[Stored rows start]

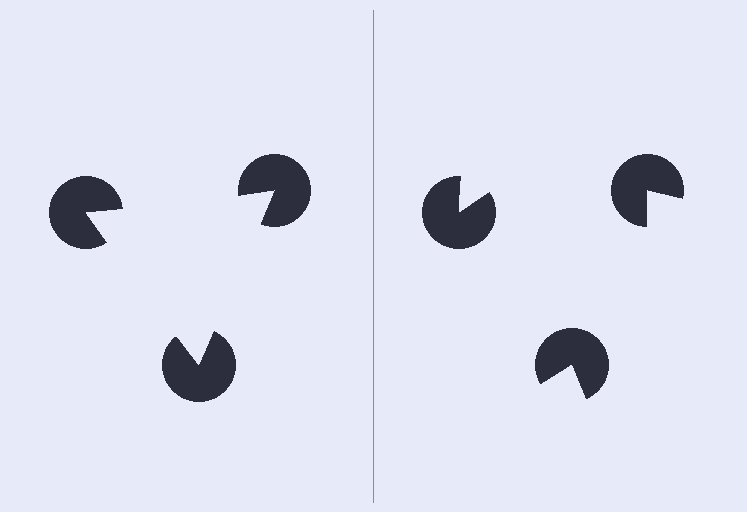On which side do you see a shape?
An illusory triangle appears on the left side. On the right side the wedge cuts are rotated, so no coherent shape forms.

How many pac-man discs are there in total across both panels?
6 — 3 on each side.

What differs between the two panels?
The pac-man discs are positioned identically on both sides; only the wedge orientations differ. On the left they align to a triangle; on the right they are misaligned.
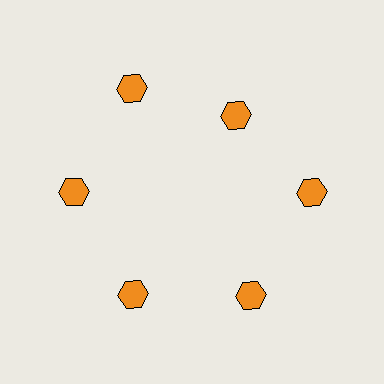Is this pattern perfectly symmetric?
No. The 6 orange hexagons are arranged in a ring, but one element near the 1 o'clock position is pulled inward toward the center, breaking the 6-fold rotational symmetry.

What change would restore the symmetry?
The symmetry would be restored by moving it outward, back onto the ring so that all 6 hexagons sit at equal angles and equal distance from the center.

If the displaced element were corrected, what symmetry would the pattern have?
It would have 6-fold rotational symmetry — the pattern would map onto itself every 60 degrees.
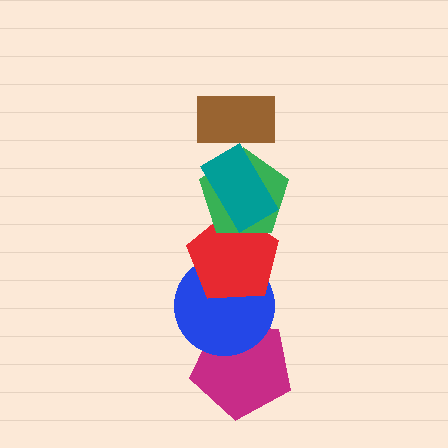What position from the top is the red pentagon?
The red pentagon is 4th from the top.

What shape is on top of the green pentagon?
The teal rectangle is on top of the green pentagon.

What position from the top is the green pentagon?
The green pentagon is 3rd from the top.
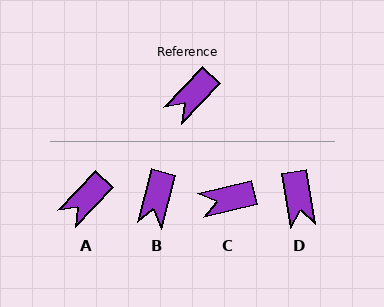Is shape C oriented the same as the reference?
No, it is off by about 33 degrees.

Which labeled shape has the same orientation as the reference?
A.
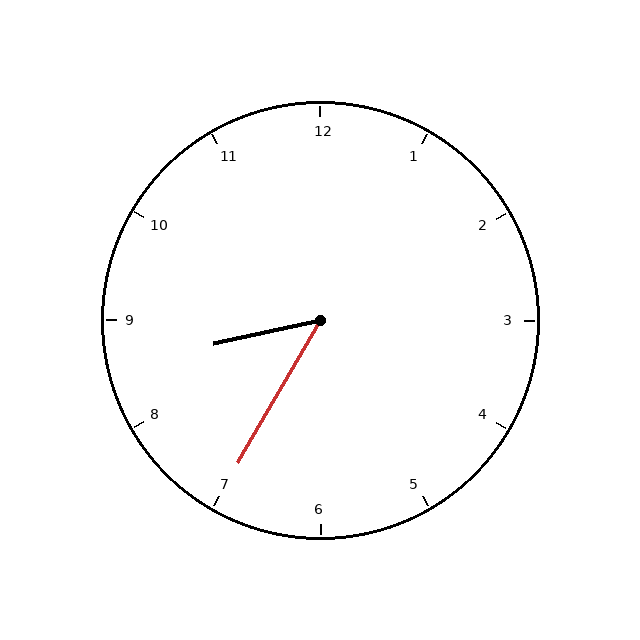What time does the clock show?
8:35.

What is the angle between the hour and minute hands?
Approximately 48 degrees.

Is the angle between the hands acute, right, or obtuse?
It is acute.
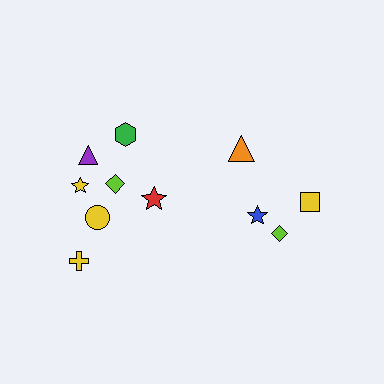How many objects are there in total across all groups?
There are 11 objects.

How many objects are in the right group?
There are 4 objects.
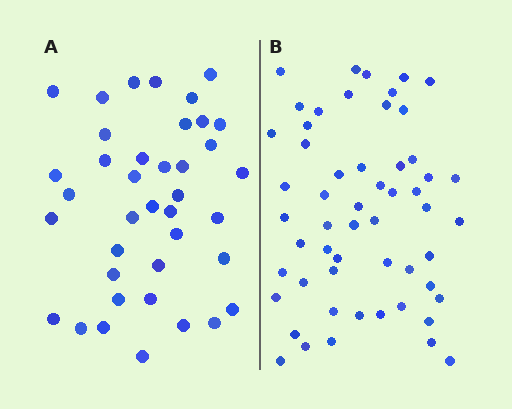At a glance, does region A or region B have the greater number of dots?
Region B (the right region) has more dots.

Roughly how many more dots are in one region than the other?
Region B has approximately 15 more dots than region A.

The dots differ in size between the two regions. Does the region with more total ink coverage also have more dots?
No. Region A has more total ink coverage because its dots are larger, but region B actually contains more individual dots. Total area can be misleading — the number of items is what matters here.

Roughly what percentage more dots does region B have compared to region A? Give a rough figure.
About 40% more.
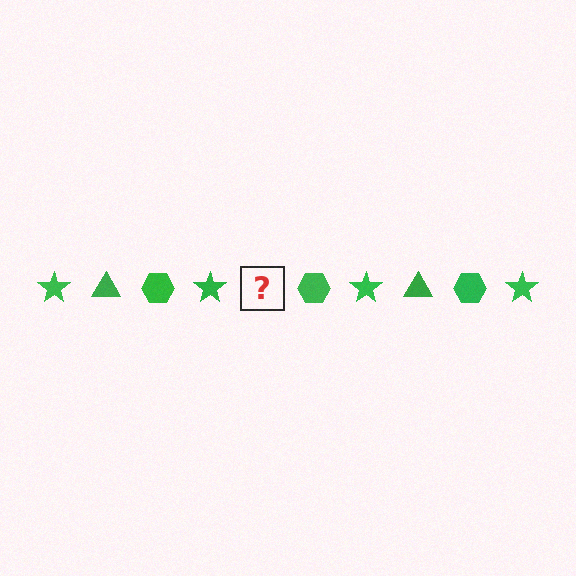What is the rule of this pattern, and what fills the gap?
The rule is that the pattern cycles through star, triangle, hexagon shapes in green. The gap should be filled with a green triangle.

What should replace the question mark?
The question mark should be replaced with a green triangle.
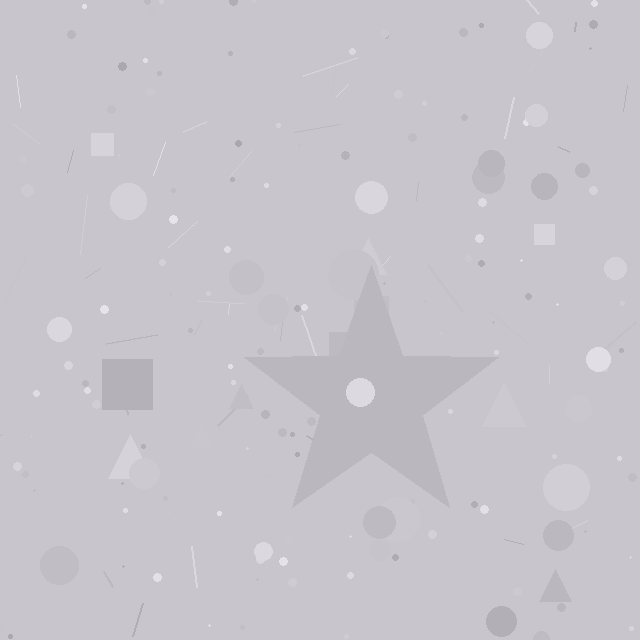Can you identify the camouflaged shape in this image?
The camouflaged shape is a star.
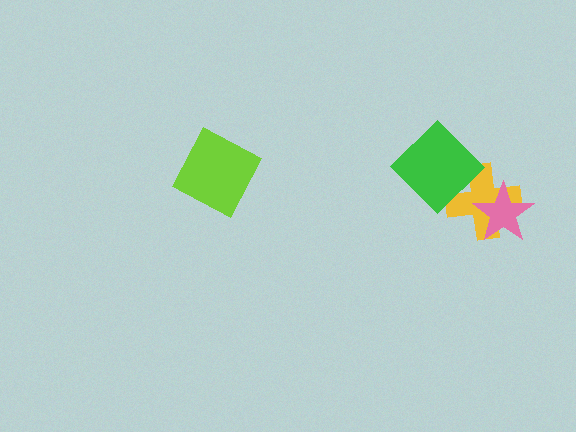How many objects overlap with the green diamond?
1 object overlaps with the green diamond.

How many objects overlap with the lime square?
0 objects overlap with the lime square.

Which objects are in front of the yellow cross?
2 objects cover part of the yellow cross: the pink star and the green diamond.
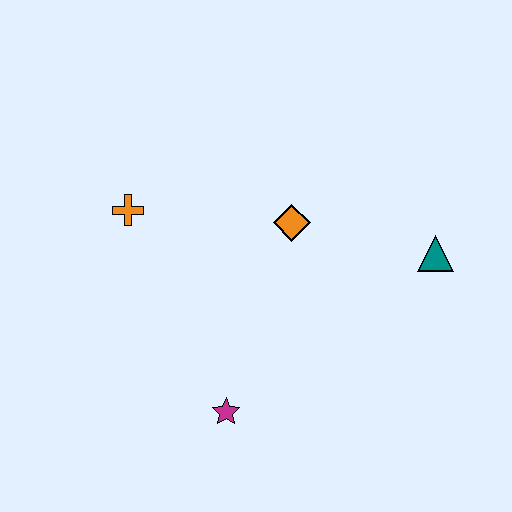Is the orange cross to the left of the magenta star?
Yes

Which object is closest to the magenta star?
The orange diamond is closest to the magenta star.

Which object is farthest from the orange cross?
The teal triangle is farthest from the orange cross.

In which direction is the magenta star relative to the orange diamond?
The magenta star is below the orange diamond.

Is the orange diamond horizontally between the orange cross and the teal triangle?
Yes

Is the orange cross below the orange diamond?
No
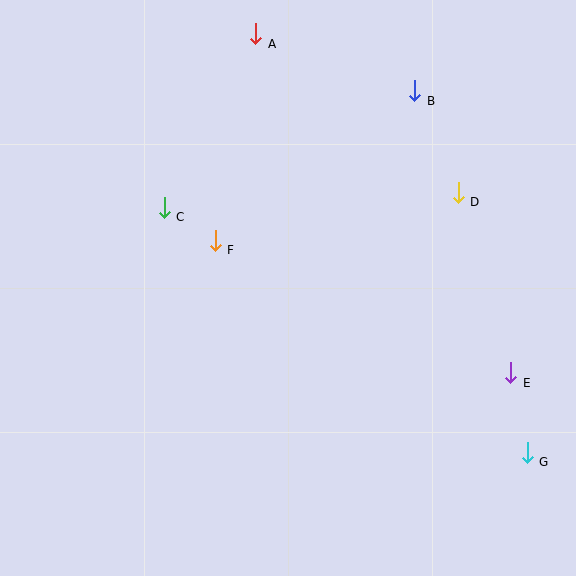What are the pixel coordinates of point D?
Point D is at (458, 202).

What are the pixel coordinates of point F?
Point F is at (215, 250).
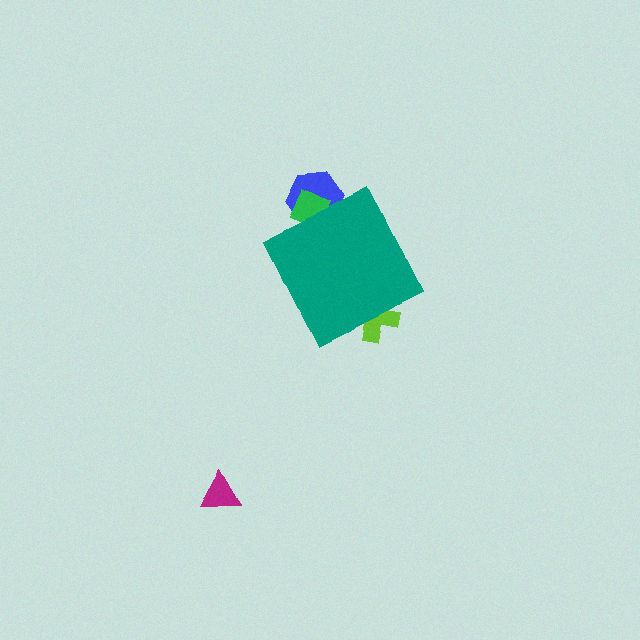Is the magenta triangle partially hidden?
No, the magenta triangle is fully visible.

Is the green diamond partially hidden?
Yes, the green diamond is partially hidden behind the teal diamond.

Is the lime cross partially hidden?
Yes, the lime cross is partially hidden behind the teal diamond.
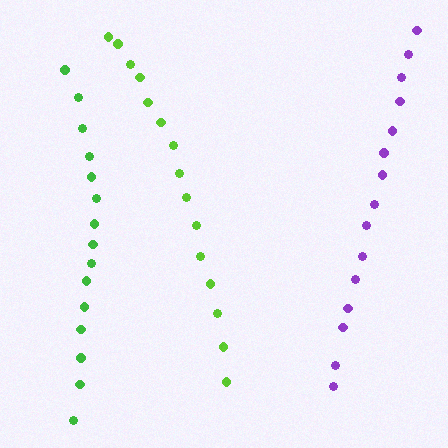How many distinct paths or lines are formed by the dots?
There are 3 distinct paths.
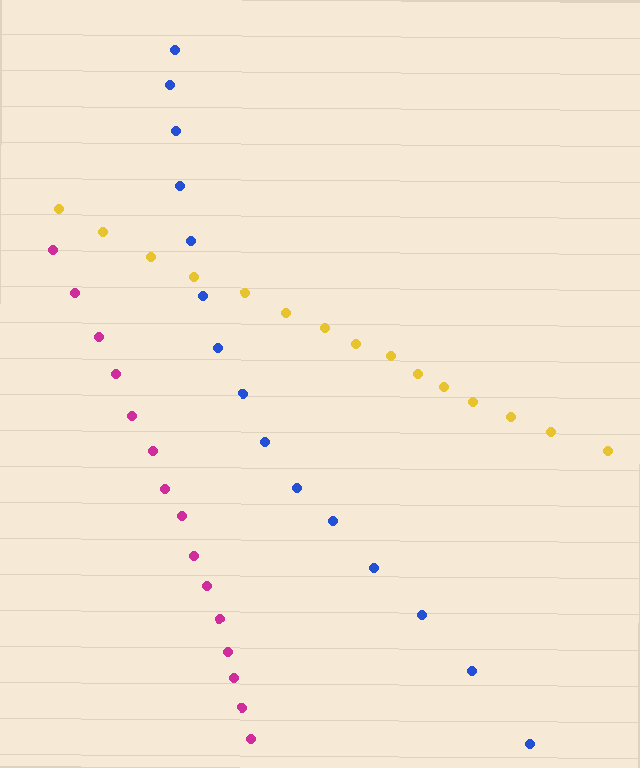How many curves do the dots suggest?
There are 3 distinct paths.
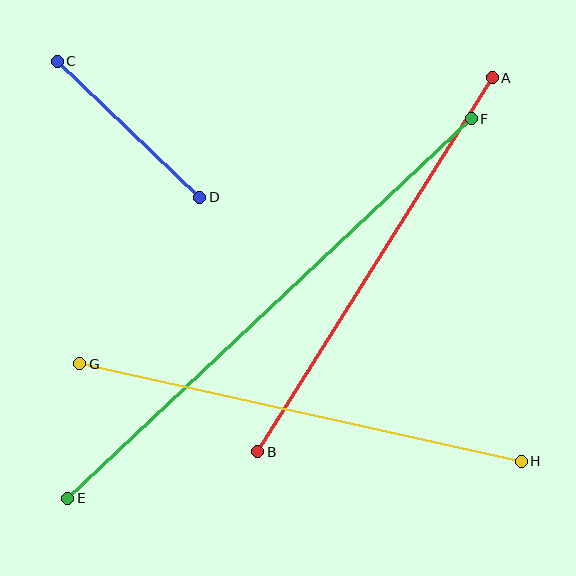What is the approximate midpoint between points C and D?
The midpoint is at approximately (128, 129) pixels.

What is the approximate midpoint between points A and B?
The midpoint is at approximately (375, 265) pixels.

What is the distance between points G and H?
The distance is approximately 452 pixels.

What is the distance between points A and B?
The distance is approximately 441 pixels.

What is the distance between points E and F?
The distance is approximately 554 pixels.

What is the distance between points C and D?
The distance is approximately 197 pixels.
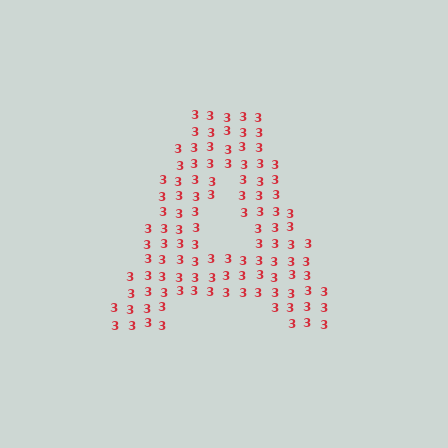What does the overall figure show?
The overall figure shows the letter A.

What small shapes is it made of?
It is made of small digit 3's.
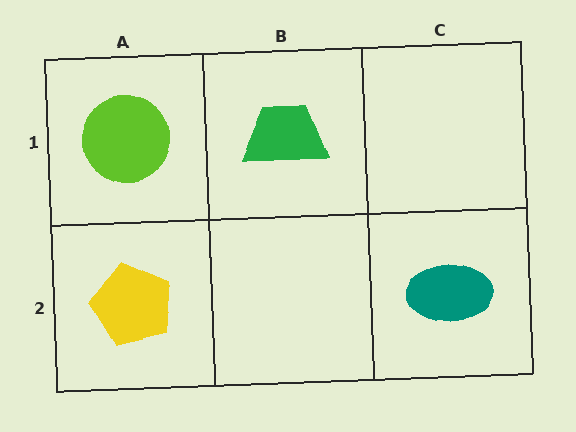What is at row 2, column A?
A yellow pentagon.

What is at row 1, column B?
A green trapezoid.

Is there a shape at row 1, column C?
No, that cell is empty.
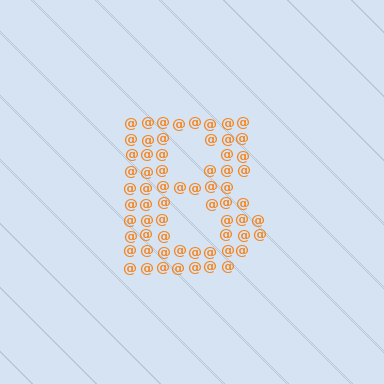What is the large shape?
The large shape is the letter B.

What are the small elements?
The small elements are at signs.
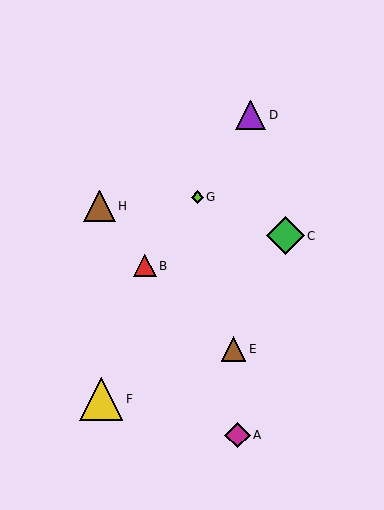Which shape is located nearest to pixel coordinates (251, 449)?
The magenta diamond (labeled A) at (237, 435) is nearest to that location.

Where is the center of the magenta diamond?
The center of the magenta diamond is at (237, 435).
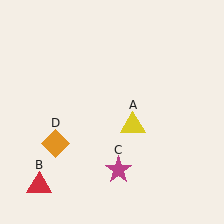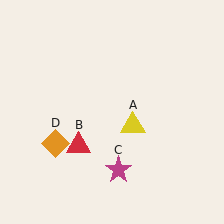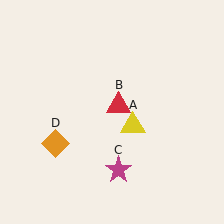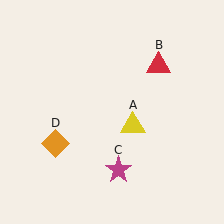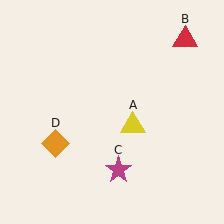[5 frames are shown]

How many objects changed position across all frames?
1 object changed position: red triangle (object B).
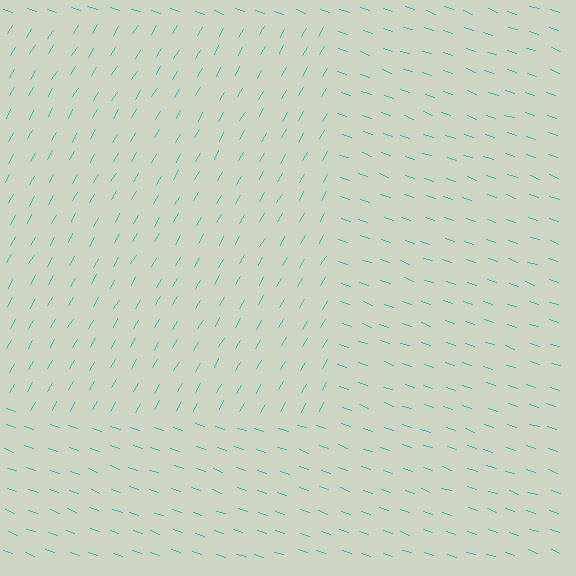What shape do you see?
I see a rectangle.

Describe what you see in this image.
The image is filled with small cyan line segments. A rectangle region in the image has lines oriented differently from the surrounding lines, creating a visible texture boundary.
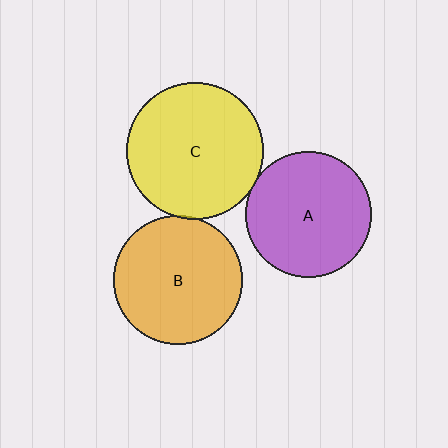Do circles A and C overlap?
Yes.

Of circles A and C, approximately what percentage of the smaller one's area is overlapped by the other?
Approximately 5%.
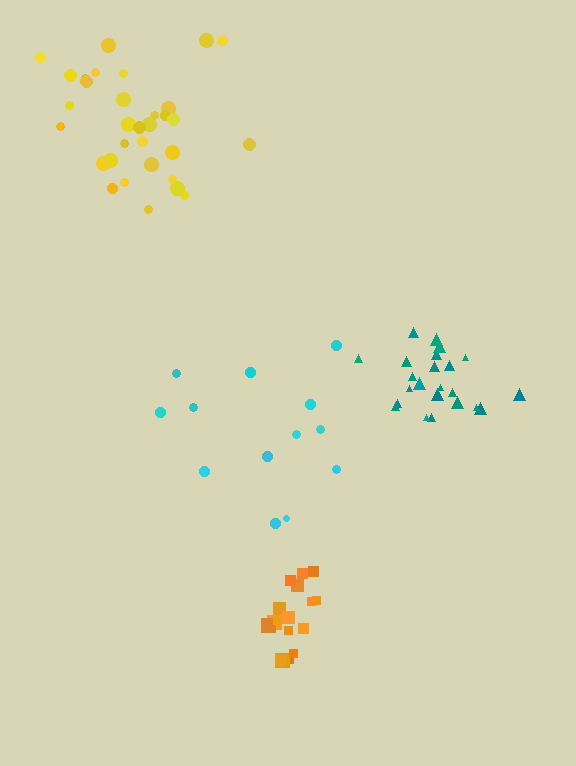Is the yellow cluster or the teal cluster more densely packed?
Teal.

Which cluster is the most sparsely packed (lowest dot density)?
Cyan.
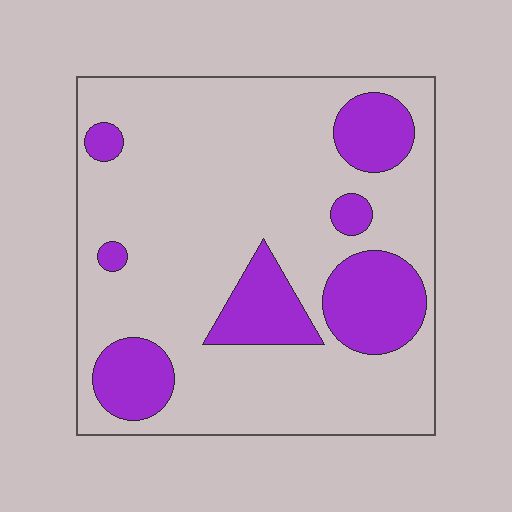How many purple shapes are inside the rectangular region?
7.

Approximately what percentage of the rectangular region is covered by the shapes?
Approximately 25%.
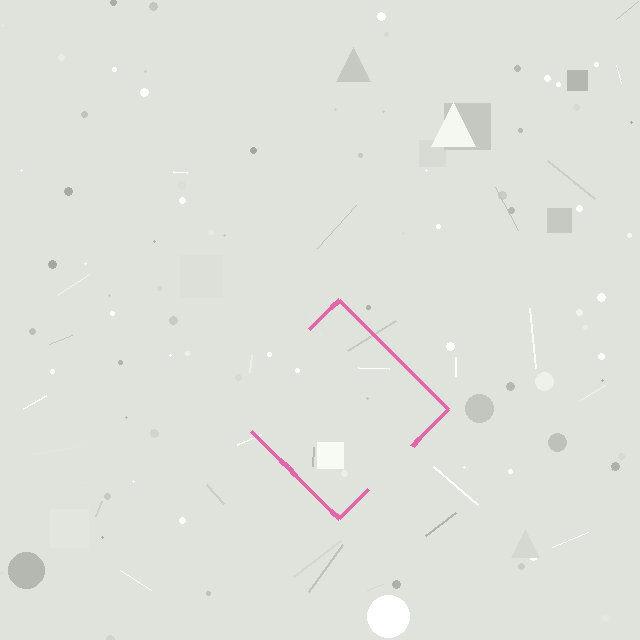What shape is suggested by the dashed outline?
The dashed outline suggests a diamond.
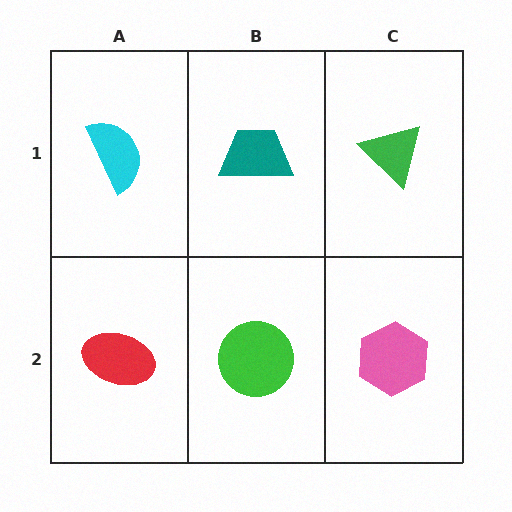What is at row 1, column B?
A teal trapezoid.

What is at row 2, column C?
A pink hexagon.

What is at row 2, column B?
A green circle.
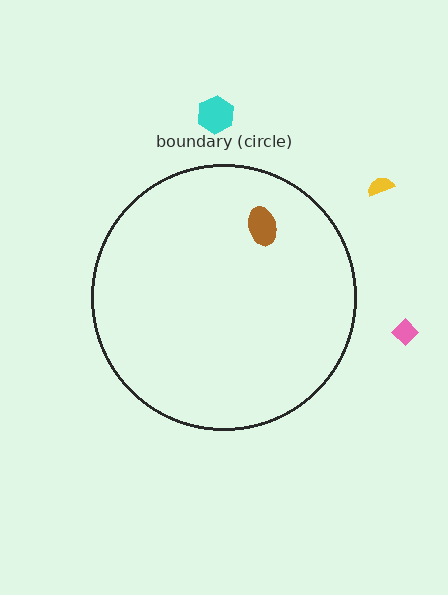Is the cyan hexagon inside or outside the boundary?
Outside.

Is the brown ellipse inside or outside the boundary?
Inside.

[Stored rows end]

Work required
Exclude all pictures and reproduce verbatim the lines running from the line that contains "How many purple" to the end of the data above, both ends included.

Task solution
How many purple shapes are inside the rectangular region?
7.

Approximately what percentage of the rectangular region is covered by the shapes?
Approximately 25%.
What shape is suggested by the dashed outline?
The dashed outline suggests a diamond.
What is at row 1, column B?
A teal trapezoid.

What is at row 2, column C?
A pink hexagon.

What is at row 2, column B?
A green circle.
Is the cyan hexagon inside or outside the boundary?
Outside.

Is the brown ellipse inside or outside the boundary?
Inside.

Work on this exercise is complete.